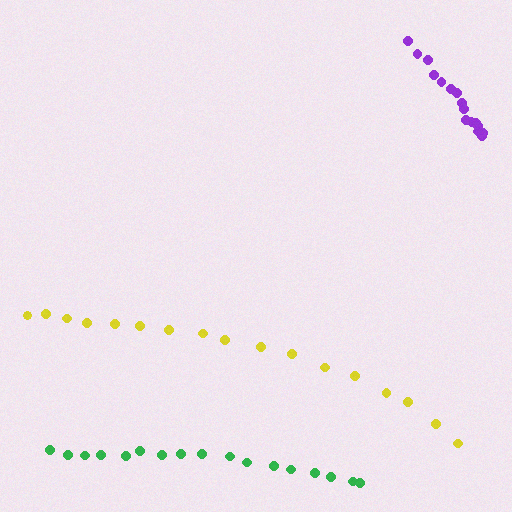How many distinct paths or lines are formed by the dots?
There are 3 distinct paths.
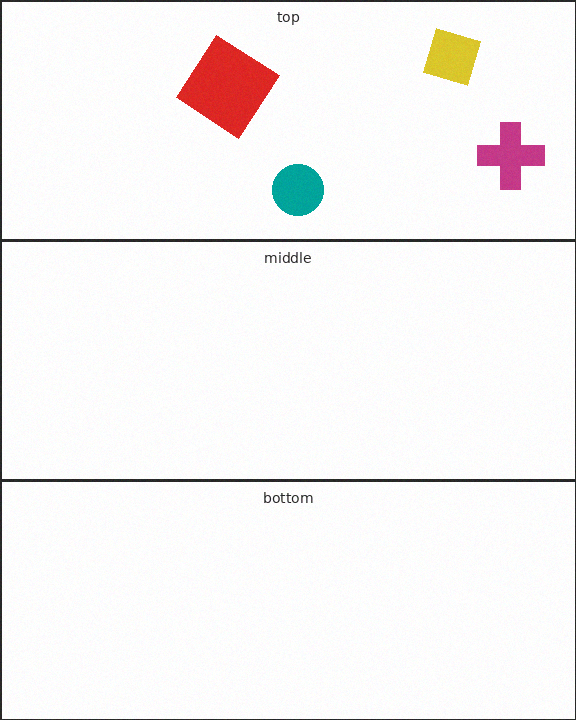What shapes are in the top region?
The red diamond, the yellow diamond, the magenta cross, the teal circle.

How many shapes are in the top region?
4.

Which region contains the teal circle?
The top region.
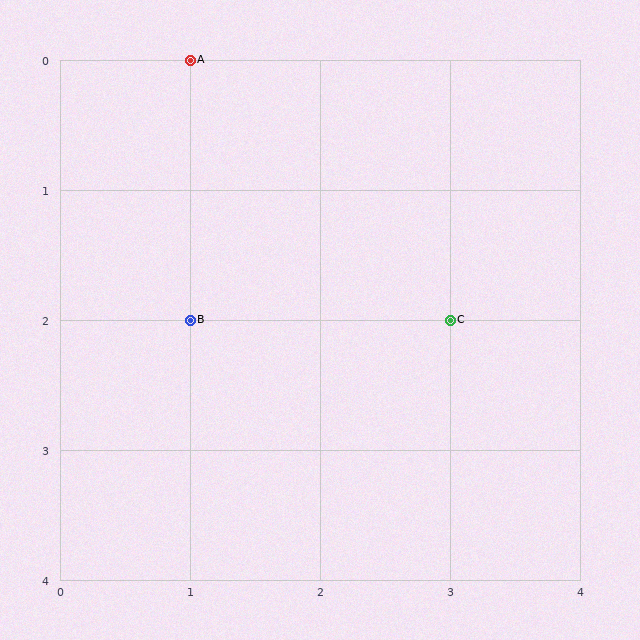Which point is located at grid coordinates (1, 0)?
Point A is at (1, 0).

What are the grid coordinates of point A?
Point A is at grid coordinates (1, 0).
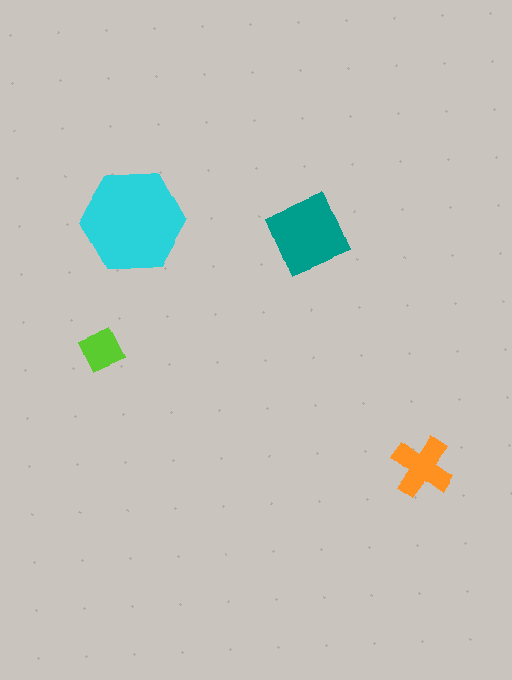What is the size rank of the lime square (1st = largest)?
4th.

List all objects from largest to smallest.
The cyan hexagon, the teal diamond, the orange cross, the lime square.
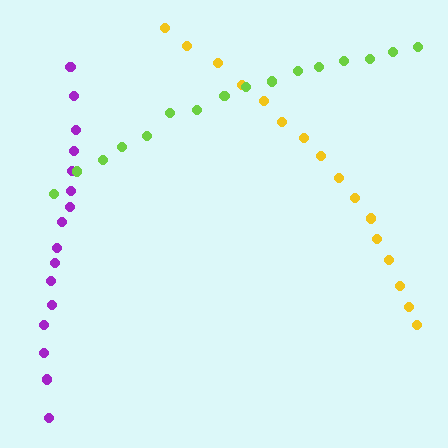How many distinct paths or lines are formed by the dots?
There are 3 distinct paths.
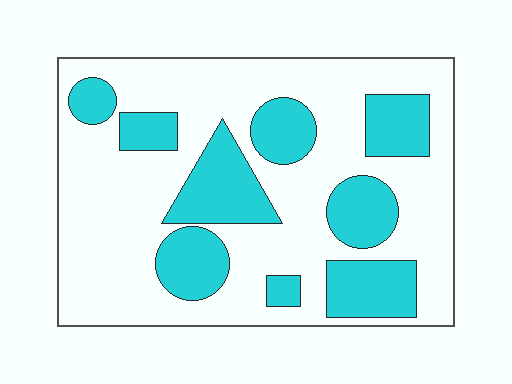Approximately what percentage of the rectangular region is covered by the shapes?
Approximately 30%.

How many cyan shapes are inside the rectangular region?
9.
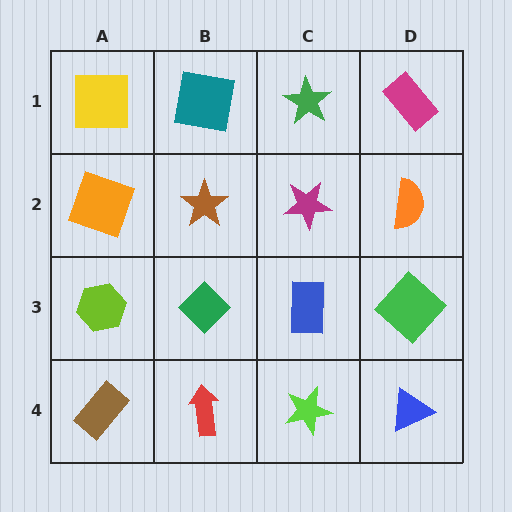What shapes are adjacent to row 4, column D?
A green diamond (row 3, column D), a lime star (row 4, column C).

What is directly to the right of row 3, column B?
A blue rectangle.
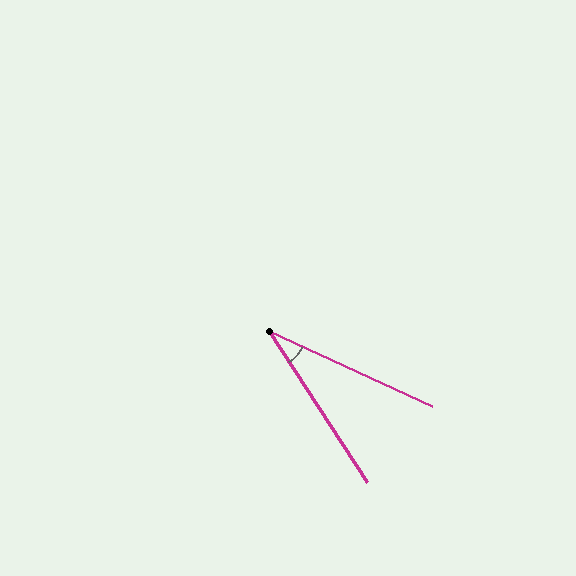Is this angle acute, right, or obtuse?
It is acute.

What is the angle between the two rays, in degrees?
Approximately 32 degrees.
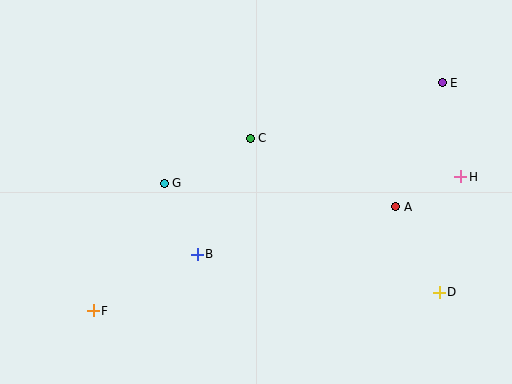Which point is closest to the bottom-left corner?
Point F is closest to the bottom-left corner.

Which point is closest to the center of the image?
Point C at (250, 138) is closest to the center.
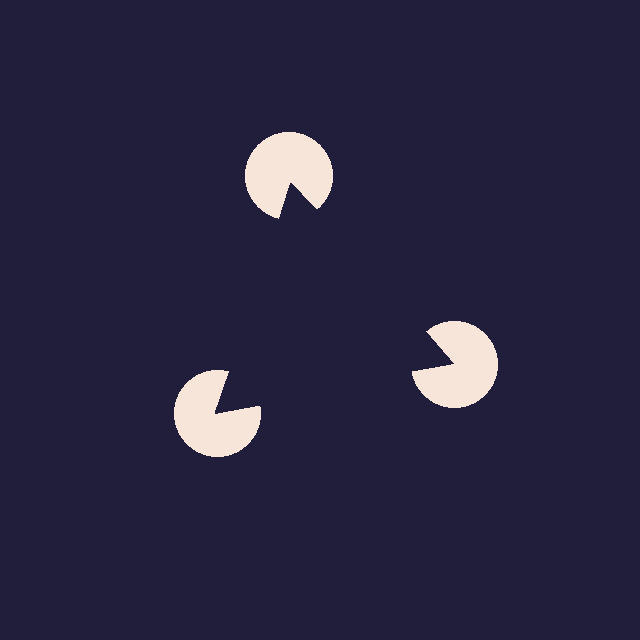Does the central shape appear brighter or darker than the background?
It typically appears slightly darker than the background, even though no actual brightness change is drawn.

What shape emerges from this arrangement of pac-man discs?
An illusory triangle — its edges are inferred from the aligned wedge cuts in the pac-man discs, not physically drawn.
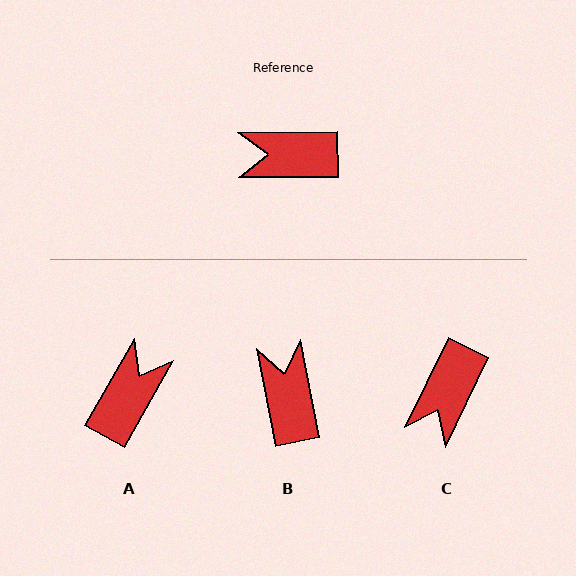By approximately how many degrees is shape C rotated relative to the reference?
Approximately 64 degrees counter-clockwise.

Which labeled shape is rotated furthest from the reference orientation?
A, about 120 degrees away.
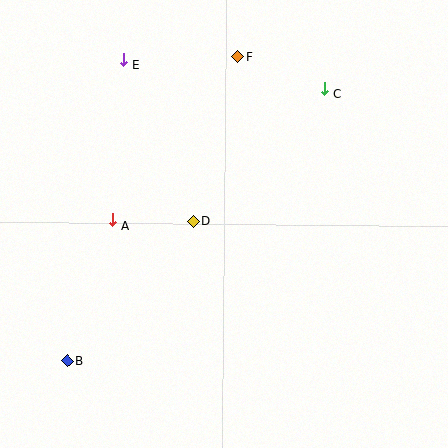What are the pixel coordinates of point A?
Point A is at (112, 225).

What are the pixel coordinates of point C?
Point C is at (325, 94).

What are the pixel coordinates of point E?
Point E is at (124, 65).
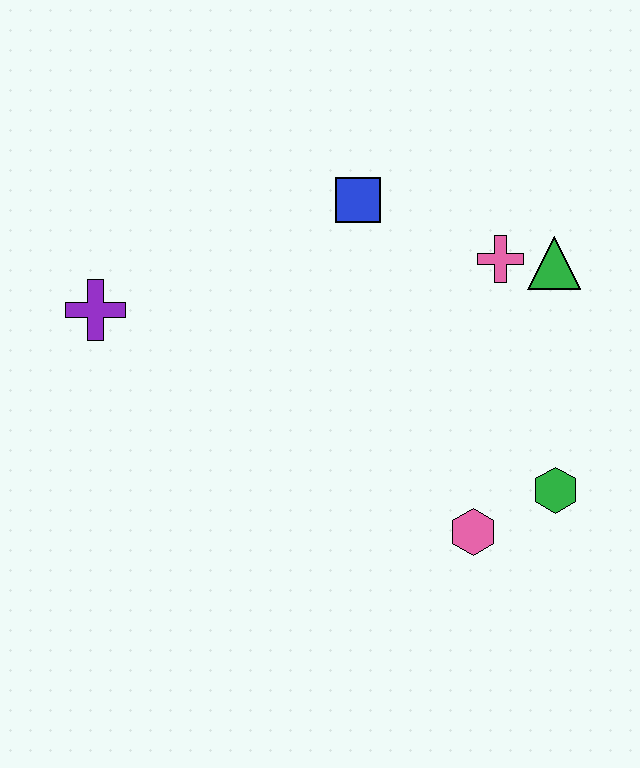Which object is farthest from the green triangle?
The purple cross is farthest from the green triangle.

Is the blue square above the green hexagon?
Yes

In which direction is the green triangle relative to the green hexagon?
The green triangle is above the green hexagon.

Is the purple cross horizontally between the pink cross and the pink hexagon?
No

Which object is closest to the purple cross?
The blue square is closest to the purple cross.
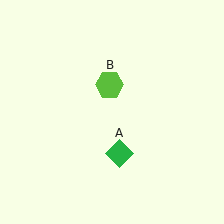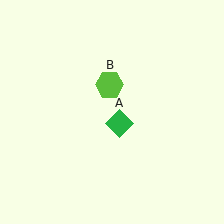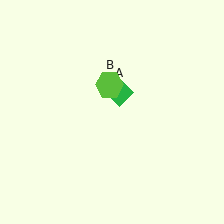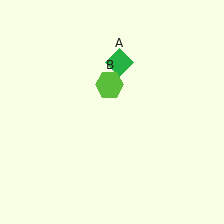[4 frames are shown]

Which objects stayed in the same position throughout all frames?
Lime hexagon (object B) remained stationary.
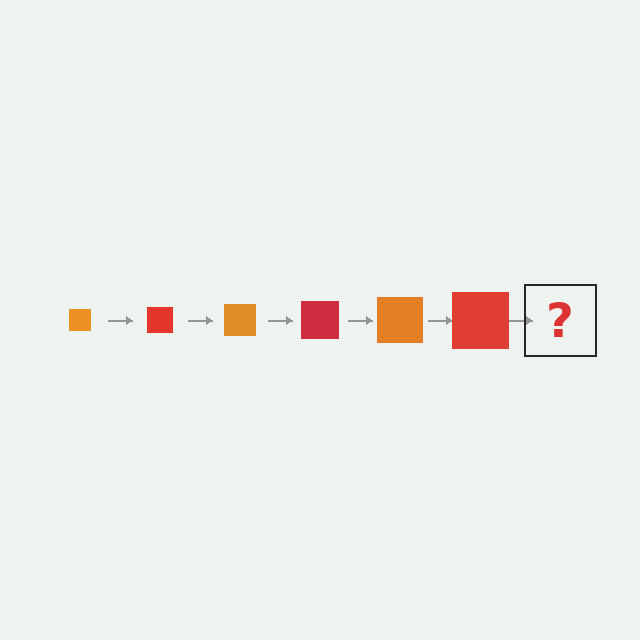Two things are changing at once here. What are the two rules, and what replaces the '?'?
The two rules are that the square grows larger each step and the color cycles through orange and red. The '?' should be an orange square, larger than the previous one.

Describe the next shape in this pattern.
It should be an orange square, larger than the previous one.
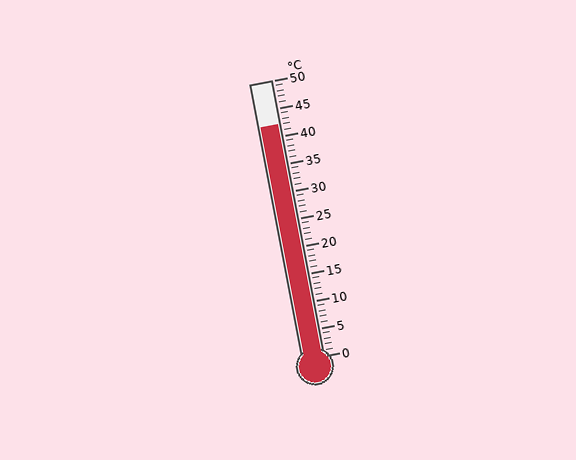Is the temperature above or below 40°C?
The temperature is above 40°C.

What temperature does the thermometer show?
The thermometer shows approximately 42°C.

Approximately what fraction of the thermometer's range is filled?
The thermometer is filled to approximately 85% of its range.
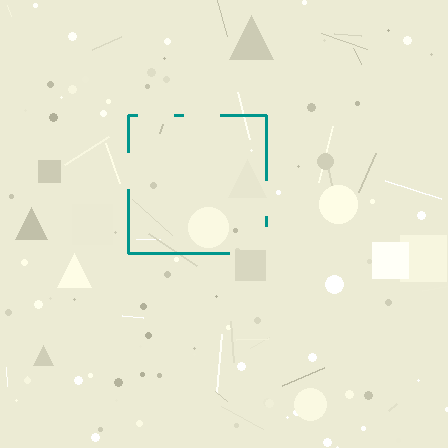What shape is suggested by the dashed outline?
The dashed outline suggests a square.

◇ ◇ ◇ ◇

• Written exercise:
Omit the pictures, then extract verbatim only those lines that fall between the line containing "Which object is closest to the purple cross?" and the final line of the records above, both included.

• Expected answer:
Which object is closest to the purple cross?
The blue square is closest to the purple cross.
[4 frames are shown]

Which objects stayed in the same position throughout all frames?
Lime hexagon (object B) remained stationary.
Two things are changing at once here. What are the two rules, and what replaces the '?'?
The two rules are that the square grows larger each step and the color cycles through orange and red. The '?' should be an orange square, larger than the previous one.

Describe the next shape in this pattern.
It should be an orange square, larger than the previous one.
Is the temperature above or below 40°C?
The temperature is above 40°C.

What temperature does the thermometer show?
The thermometer shows approximately 42°C.

Approximately what fraction of the thermometer's range is filled?
The thermometer is filled to approximately 85% of its range.
What shape is suggested by the dashed outline?
The dashed outline suggests a square.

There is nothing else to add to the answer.